=== Work to complete ===
In the entries that follow, how many lines contain the word "shown"? Answer with the number only.

=== Material for the task ===
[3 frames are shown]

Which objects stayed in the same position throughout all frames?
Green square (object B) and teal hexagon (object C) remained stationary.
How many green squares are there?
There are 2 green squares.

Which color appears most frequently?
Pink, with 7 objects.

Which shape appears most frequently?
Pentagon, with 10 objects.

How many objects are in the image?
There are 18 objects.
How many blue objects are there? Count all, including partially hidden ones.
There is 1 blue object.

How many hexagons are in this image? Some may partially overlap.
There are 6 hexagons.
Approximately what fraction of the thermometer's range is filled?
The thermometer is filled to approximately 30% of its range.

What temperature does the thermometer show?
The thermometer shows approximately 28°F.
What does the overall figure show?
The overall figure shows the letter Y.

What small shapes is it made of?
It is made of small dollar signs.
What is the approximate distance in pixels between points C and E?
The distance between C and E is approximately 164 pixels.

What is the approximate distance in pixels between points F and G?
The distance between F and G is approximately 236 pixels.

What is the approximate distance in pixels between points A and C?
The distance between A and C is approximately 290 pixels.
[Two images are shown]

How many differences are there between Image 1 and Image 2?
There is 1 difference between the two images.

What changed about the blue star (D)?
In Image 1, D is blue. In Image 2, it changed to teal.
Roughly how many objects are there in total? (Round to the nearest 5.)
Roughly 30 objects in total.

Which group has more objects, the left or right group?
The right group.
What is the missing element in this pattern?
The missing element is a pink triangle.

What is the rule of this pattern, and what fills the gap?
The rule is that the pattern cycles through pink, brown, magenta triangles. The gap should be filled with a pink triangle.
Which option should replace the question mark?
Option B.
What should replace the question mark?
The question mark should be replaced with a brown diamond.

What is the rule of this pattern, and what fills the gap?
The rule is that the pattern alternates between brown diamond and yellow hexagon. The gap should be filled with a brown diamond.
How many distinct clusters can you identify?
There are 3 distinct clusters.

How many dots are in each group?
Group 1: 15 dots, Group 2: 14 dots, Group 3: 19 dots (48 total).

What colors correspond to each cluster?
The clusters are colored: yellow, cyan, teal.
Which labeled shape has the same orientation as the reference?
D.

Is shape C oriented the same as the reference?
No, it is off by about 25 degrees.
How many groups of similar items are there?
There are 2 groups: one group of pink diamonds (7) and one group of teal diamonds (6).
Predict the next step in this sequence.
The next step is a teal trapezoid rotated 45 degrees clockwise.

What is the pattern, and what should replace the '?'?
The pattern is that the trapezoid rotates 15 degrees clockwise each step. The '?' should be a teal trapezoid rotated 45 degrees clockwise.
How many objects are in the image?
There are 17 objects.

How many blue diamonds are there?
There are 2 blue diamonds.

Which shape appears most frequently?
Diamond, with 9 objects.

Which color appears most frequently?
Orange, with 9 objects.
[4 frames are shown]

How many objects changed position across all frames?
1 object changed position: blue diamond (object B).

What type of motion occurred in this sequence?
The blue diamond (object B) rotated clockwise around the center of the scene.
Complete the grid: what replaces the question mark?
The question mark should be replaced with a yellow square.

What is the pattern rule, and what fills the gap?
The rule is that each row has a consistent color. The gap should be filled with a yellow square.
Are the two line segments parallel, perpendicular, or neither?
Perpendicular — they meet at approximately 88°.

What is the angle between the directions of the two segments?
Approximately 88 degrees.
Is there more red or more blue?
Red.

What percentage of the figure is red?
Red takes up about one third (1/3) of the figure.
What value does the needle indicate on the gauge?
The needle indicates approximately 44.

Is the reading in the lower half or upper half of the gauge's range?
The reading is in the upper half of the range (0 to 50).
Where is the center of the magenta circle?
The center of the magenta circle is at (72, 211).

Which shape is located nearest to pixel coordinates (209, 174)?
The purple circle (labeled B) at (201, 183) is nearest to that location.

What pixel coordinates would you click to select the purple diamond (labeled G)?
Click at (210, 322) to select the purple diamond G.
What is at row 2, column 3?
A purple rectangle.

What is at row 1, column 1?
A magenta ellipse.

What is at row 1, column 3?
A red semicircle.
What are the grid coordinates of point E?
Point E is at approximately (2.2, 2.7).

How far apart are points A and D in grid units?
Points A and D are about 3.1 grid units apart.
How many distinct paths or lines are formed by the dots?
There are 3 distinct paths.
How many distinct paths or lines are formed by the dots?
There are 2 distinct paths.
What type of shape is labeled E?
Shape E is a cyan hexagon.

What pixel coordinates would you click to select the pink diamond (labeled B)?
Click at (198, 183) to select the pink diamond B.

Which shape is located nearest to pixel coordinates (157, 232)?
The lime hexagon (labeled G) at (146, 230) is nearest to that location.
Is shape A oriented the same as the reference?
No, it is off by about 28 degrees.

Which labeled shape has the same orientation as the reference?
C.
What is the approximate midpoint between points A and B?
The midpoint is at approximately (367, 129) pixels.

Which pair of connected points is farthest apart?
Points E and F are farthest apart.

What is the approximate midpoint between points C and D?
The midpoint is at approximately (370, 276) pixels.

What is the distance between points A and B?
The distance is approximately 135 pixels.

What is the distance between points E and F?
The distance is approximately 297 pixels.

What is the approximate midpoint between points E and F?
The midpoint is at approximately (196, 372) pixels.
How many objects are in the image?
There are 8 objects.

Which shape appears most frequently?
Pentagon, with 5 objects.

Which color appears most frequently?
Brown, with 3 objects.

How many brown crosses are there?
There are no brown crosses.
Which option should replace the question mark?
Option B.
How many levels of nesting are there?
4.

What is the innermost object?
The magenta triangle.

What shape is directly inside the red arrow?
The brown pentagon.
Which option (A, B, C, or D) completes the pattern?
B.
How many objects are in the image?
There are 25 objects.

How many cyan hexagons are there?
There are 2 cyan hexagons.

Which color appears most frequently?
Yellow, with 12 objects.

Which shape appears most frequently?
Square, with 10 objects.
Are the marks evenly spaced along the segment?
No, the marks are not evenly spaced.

=== Exercise solution ===
3